##### Data entries

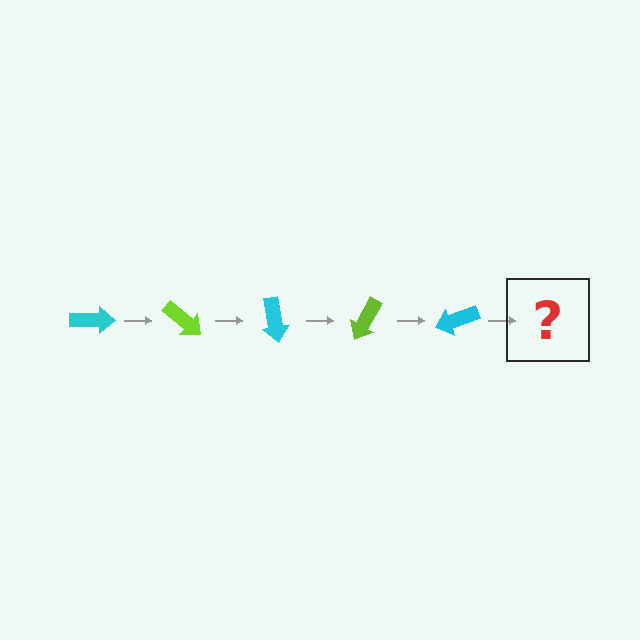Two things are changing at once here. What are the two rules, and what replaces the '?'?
The two rules are that it rotates 40 degrees clockwise each step and the color cycles through cyan and lime. The '?' should be a lime arrow, rotated 200 degrees clockwise from the start.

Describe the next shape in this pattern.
It should be a lime arrow, rotated 200 degrees clockwise from the start.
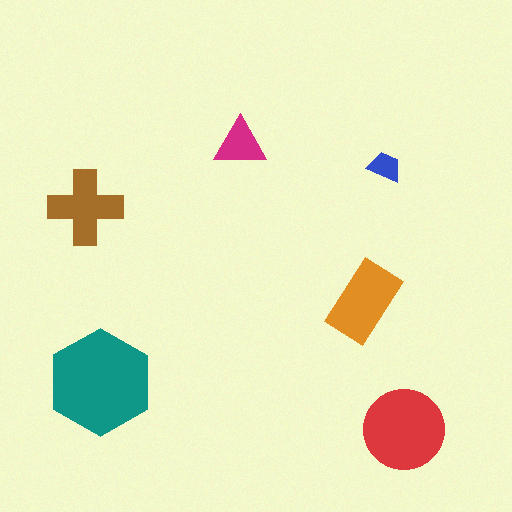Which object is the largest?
The teal hexagon.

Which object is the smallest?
The blue trapezoid.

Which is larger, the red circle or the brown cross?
The red circle.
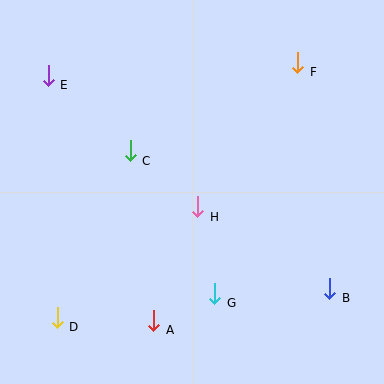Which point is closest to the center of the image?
Point H at (198, 217) is closest to the center.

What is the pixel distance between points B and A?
The distance between B and A is 179 pixels.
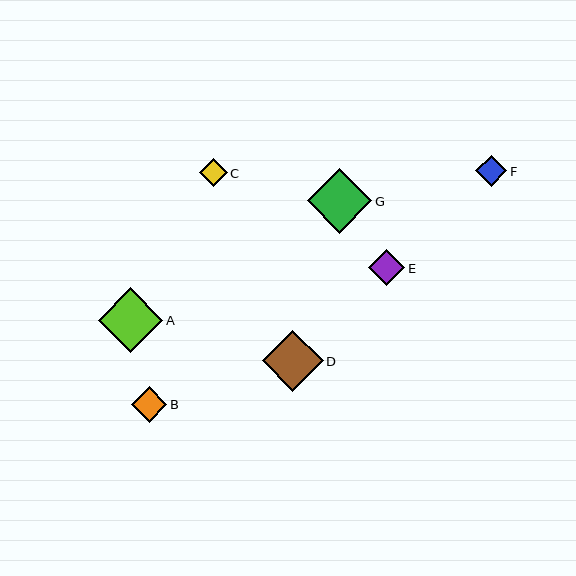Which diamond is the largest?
Diamond G is the largest with a size of approximately 65 pixels.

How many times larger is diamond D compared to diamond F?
Diamond D is approximately 1.9 times the size of diamond F.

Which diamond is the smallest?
Diamond C is the smallest with a size of approximately 27 pixels.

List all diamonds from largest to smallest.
From largest to smallest: G, A, D, E, B, F, C.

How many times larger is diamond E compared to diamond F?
Diamond E is approximately 1.1 times the size of diamond F.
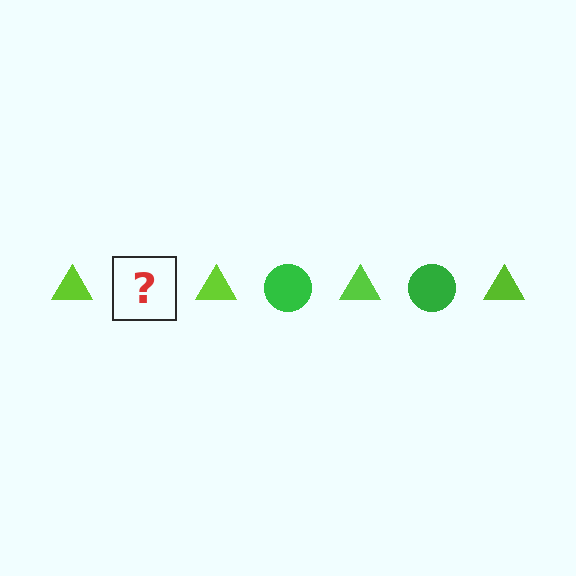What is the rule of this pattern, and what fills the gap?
The rule is that the pattern alternates between lime triangle and green circle. The gap should be filled with a green circle.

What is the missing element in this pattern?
The missing element is a green circle.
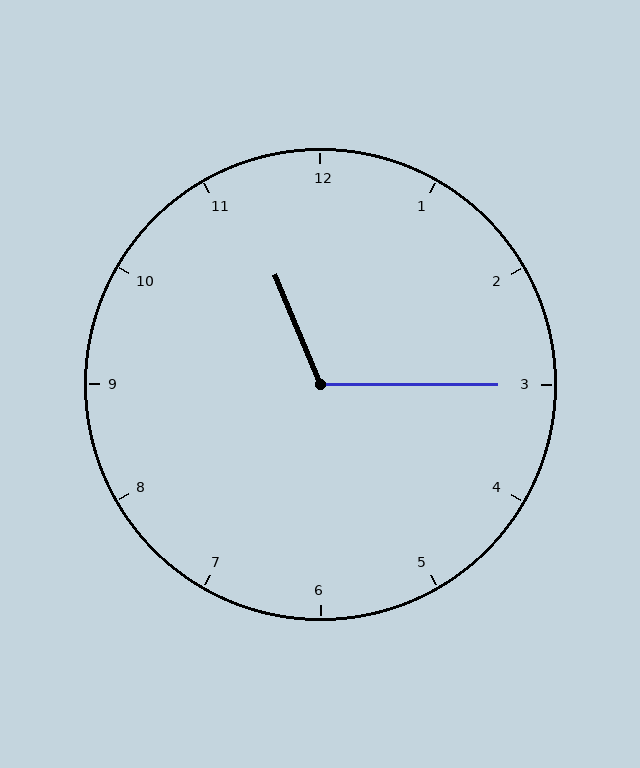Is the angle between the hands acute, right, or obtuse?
It is obtuse.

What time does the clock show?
11:15.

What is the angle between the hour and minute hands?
Approximately 112 degrees.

##########

Task brief - Retype the whole listing exactly and leave the pictures out.

Output for this task -
Two things are changing at once here. What are the two rules, and what replaces the '?'?
The two rules are that it rotates 40 degrees clockwise each step and the color cycles through cyan and lime. The '?' should be a lime arrow, rotated 200 degrees clockwise from the start.

Describe the next shape in this pattern.
It should be a lime arrow, rotated 200 degrees clockwise from the start.
Which object is the largest?
The teal hexagon.

Which object is the smallest?
The blue trapezoid.

Which is larger, the red circle or the brown cross?
The red circle.
Which point is closest to the center of the image?
Point H at (198, 217) is closest to the center.

What is the pixel distance between points B and A?
The distance between B and A is 179 pixels.
Which diamond is the largest?
Diamond G is the largest with a size of approximately 65 pixels.

How many times larger is diamond D compared to diamond F?
Diamond D is approximately 1.9 times the size of diamond F.

Which diamond is the smallest?
Diamond C is the smallest with a size of approximately 27 pixels.

List all diamonds from largest to smallest.
From largest to smallest: G, A, D, E, B, F, C.

How many times larger is diamond E compared to diamond F?
Diamond E is approximately 1.1 times the size of diamond F.
What is the rule of this pattern, and what fills the gap?
The rule is that the pattern alternates between lime triangle and green circle. The gap should be filled with a green circle.

What is the missing element in this pattern?
The missing element is a green circle.
Is the angle between the hands acute, right, or obtuse?
It is obtuse.

What time does the clock show?
11:15.

What is the angle between the hour and minute hands?
Approximately 112 degrees.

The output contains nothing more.